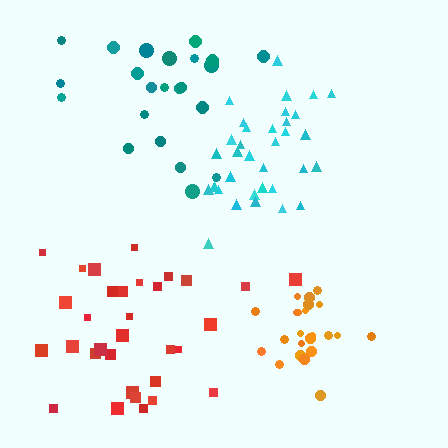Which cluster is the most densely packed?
Orange.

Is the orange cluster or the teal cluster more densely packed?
Orange.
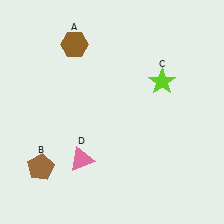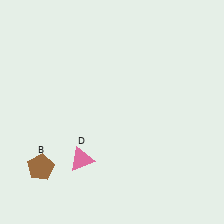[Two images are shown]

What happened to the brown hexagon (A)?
The brown hexagon (A) was removed in Image 2. It was in the top-left area of Image 1.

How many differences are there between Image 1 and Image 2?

§ **Exercise details**: Your copy should hold every record word for word and none of the pictures.

§ **Output below**:
Which cluster is the most densely packed?
Orange.

Is the orange cluster or the teal cluster more densely packed?
Orange.
[Two images are shown]

What happened to the brown hexagon (A)?
The brown hexagon (A) was removed in Image 2. It was in the top-left area of Image 1.

How many differences are there between Image 1 and Image 2?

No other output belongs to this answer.